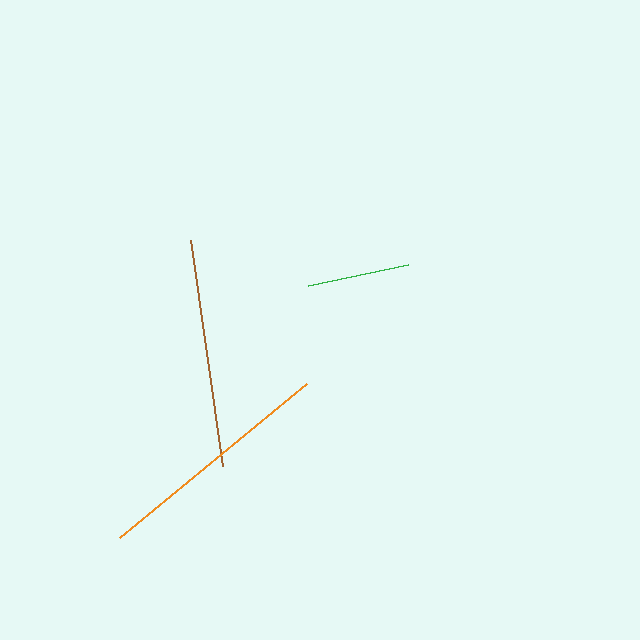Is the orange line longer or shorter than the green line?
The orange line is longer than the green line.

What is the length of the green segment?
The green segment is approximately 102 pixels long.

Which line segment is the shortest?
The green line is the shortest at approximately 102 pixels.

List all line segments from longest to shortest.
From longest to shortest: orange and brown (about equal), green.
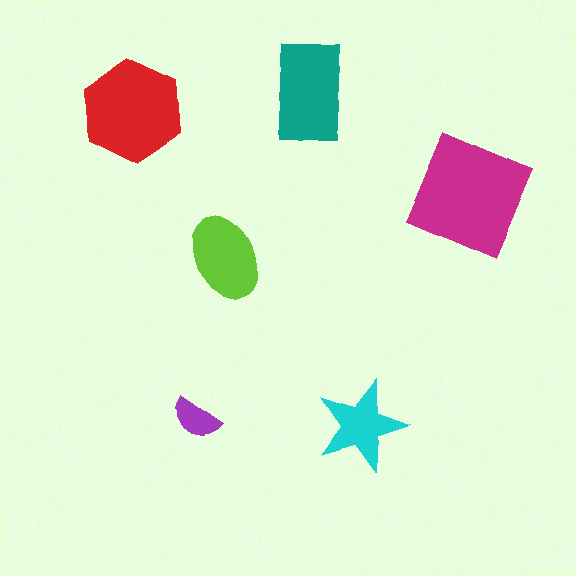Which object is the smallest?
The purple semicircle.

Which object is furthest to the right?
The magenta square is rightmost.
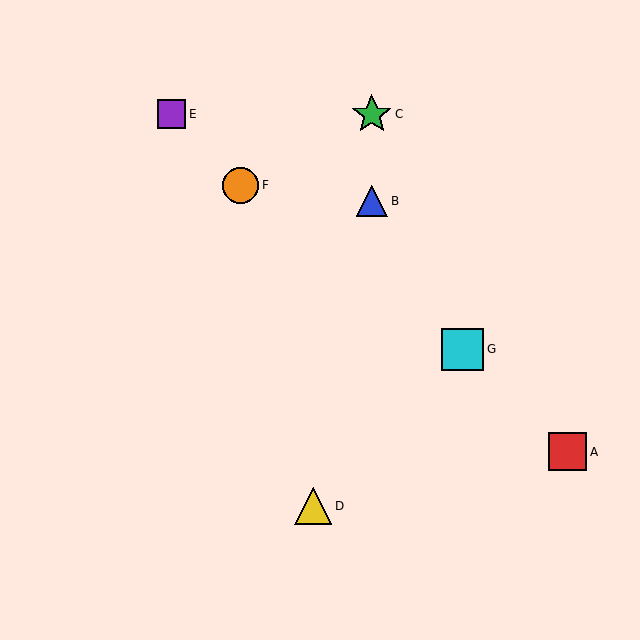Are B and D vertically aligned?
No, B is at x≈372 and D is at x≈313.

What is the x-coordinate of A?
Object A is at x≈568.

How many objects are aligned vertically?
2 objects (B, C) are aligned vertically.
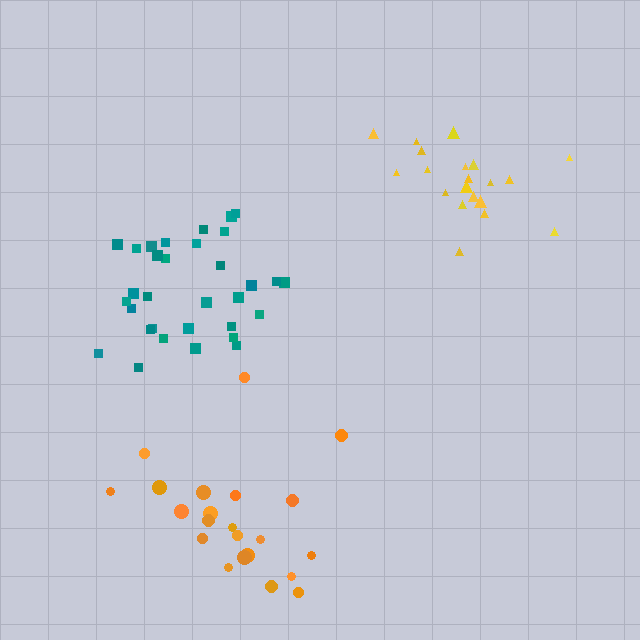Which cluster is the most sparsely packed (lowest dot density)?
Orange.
========================================================================
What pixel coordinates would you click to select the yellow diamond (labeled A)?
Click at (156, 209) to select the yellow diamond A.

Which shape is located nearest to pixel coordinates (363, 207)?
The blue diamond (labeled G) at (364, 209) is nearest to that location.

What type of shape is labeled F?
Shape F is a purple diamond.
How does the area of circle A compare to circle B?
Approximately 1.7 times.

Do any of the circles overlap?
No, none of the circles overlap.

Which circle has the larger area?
========================================================================
**Instructions to follow:** In the listing above, locate the line containing "Which shape is" and the line containing "Which circle has the larger area?". Transcribe those two lines and everything between them, exactly as written.

**Problem solution:**
Which shape is located nearest to pixel coordinates (363, 207)?
The blue diamond (labeled G) at (364, 209) is nearest to that location.

What type of shape is labeled F?
Shape F is a purple diamond.
How does the area of circle A compare to circle B?
Approximately 1.7 times.

Do any of the circles overlap?
No, none of the circles overlap.

Which circle has the larger area?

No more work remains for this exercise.